== EXTRACTED RECORDS ==

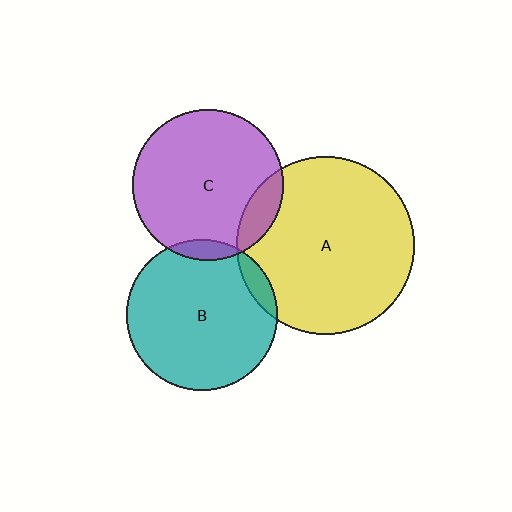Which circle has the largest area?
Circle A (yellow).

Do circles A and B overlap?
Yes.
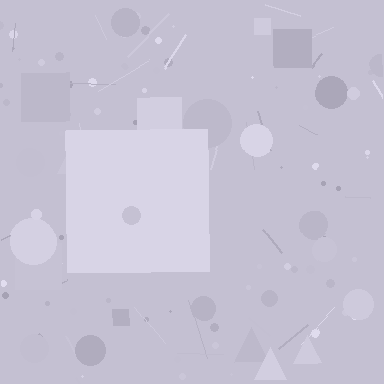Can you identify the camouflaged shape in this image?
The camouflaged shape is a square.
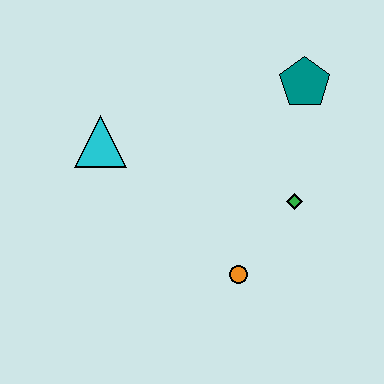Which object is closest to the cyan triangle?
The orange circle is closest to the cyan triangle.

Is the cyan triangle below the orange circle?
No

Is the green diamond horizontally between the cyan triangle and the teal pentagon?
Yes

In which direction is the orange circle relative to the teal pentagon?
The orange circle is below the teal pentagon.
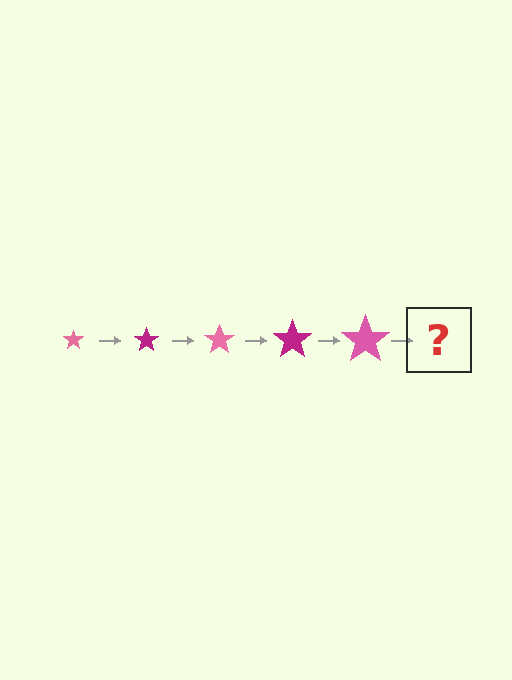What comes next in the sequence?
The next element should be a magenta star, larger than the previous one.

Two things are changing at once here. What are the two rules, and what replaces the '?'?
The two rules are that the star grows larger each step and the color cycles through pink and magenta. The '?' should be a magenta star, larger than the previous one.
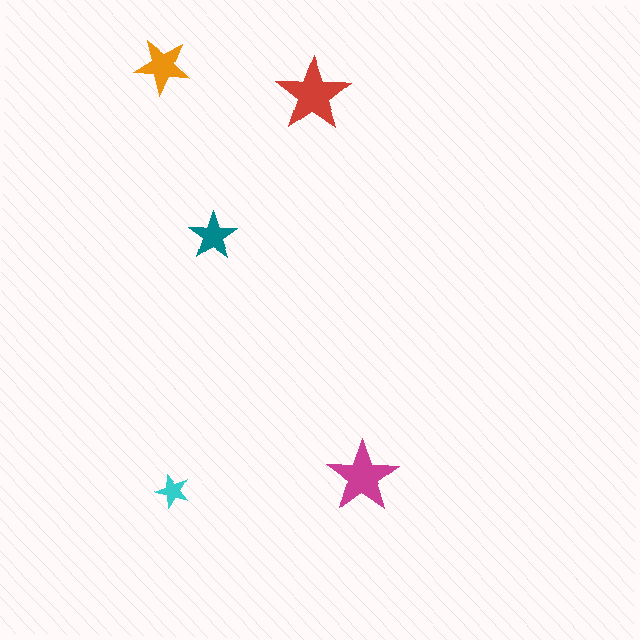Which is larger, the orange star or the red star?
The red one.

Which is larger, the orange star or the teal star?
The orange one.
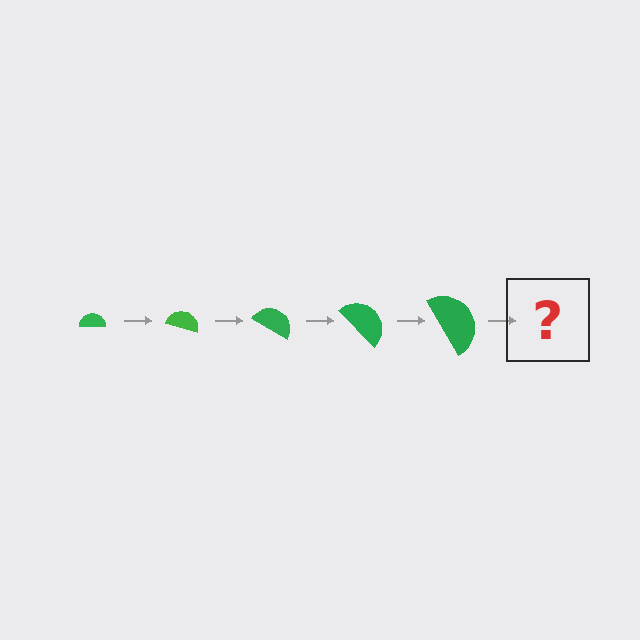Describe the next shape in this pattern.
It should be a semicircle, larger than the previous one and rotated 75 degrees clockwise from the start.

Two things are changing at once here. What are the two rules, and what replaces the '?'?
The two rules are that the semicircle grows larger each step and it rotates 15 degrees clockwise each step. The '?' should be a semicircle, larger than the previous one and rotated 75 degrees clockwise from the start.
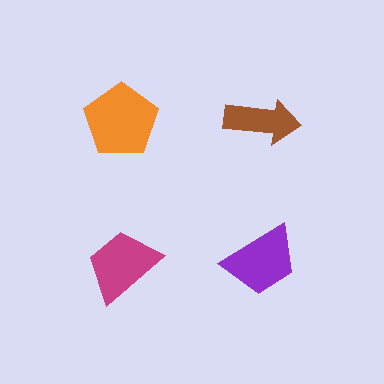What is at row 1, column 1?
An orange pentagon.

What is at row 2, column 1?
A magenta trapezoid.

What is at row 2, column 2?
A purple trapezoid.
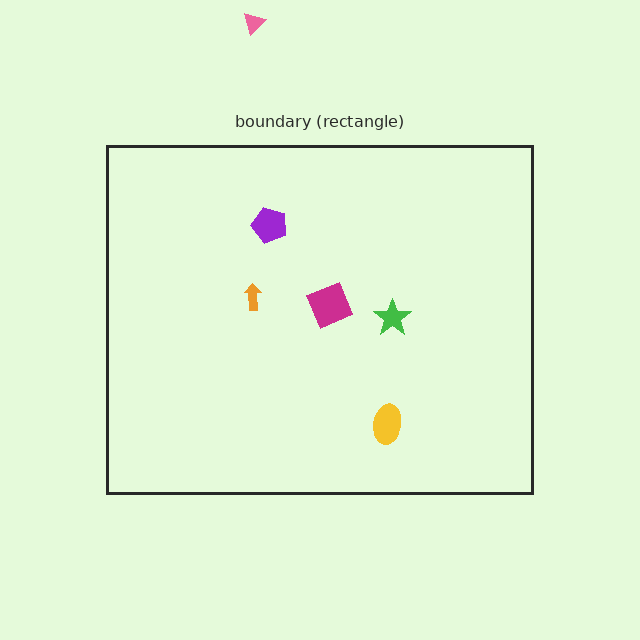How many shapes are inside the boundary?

===
== EXTRACTED RECORDS ==

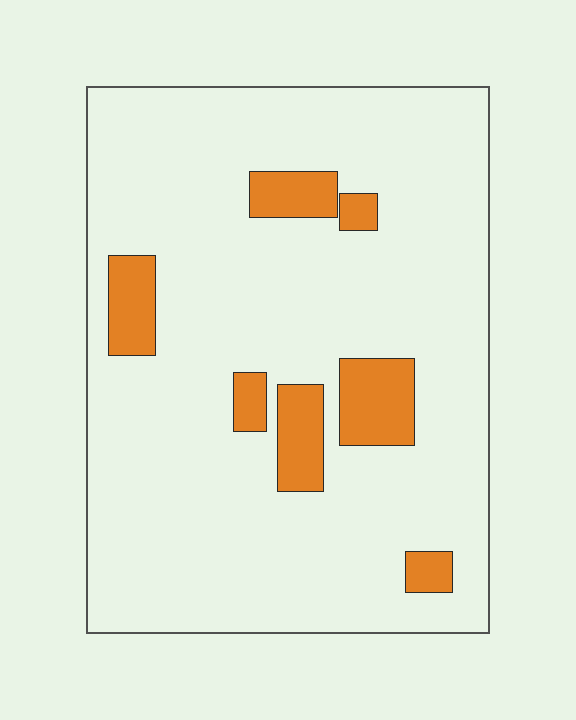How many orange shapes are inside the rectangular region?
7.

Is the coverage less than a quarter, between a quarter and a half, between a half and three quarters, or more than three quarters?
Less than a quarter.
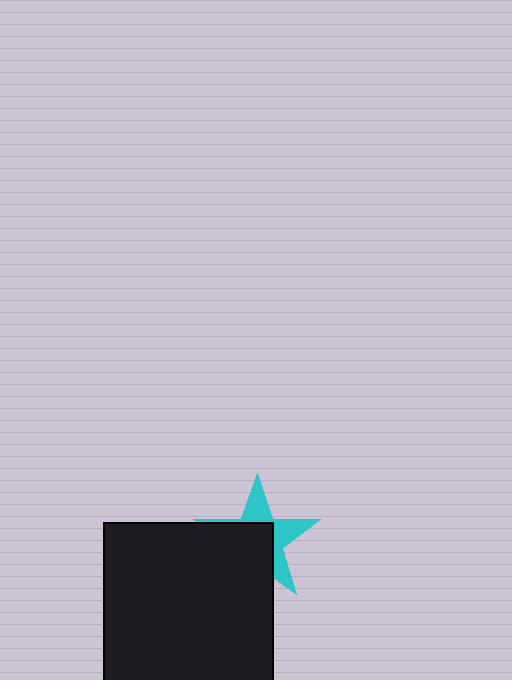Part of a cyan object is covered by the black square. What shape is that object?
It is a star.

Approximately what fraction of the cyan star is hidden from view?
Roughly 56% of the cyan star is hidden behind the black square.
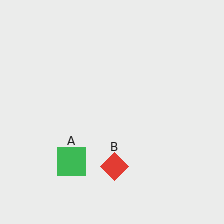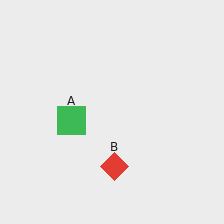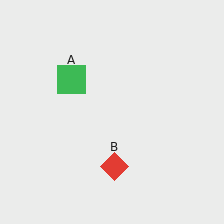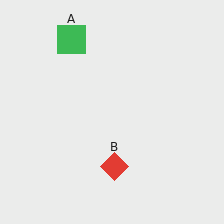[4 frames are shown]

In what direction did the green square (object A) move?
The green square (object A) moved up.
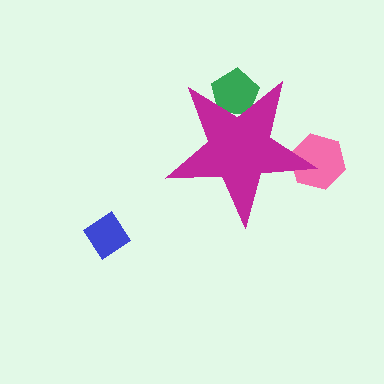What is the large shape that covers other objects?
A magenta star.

===

### DIRECTIONS FOR THIS TASK
Copy out only the lines from the one containing "What is at row 2, column 2?" through the one containing "How many shapes are inside the boundary?", exactly, with both ends. Any picture is left out.

### ANSWER TO THE EXERCISE
What is at row 2, column 2?
A purple trapezoid.
How many shapes are inside the boundary?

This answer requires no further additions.